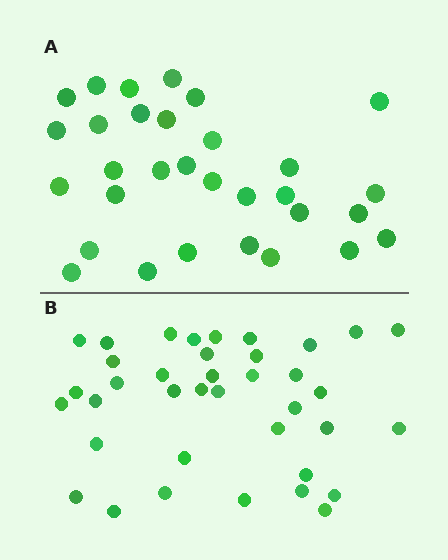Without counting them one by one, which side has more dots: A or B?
Region B (the bottom region) has more dots.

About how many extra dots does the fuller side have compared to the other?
Region B has roughly 8 or so more dots than region A.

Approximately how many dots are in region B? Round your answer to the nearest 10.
About 40 dots. (The exact count is 38, which rounds to 40.)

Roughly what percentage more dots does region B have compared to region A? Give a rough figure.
About 25% more.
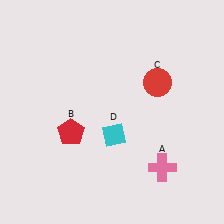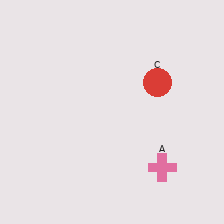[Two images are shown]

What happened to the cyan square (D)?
The cyan square (D) was removed in Image 2. It was in the bottom-right area of Image 1.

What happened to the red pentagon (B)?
The red pentagon (B) was removed in Image 2. It was in the bottom-left area of Image 1.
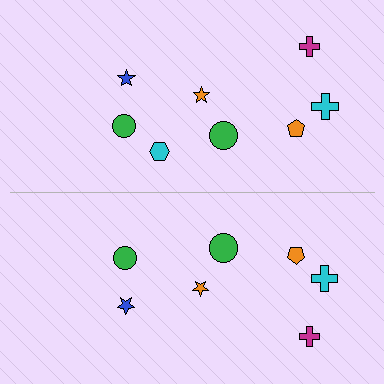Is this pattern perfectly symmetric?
No, the pattern is not perfectly symmetric. A cyan hexagon is missing from the bottom side.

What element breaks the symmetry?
A cyan hexagon is missing from the bottom side.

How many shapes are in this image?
There are 15 shapes in this image.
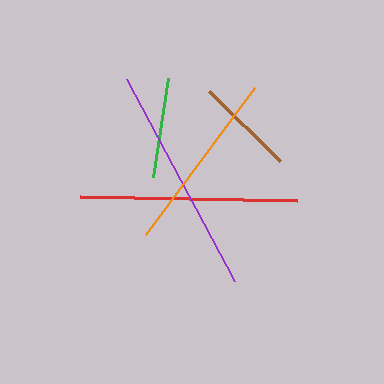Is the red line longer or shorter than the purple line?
The purple and red lines are approximately the same length (about 229 and 217 pixels).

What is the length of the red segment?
The red segment is approximately 217 pixels long.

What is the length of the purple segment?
The purple segment is approximately 229 pixels long.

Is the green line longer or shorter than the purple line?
The purple line is longer than the green line.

▬▬▬▬▬▬

→ **TASK REQUIREMENTS**
Print out the material word for word, omitting the pictures.

→ **RESPONSE**
Without counting them one by one, which side has more dots: A or B?
Region B (the bottom region) has more dots.

About how many extra dots does the fuller side have compared to the other?
Region B has roughly 8 or so more dots than region A.

Approximately how many dots are in region B? Round your answer to the nearest 10.
About 40 dots. (The exact count is 38, which rounds to 40.)

Roughly what percentage more dots does region B have compared to region A? Give a rough figure.
About 25% more.
[Two images are shown]

What happened to the cyan square (D)?
The cyan square (D) was removed in Image 2. It was in the bottom-right area of Image 1.

What happened to the red pentagon (B)?
The red pentagon (B) was removed in Image 2. It was in the bottom-left area of Image 1.
Is this pattern perfectly symmetric?
No, the pattern is not perfectly symmetric. A cyan hexagon is missing from the bottom side.

What element breaks the symmetry?
A cyan hexagon is missing from the bottom side.

How many shapes are in this image?
There are 15 shapes in this image.
Is the red line longer or shorter than the purple line?
The purple and red lines are approximately the same length (about 229 and 217 pixels).

What is the length of the red segment?
The red segment is approximately 217 pixels long.

What is the length of the purple segment?
The purple segment is approximately 229 pixels long.

Is the green line longer or shorter than the purple line?
The purple line is longer than the green line.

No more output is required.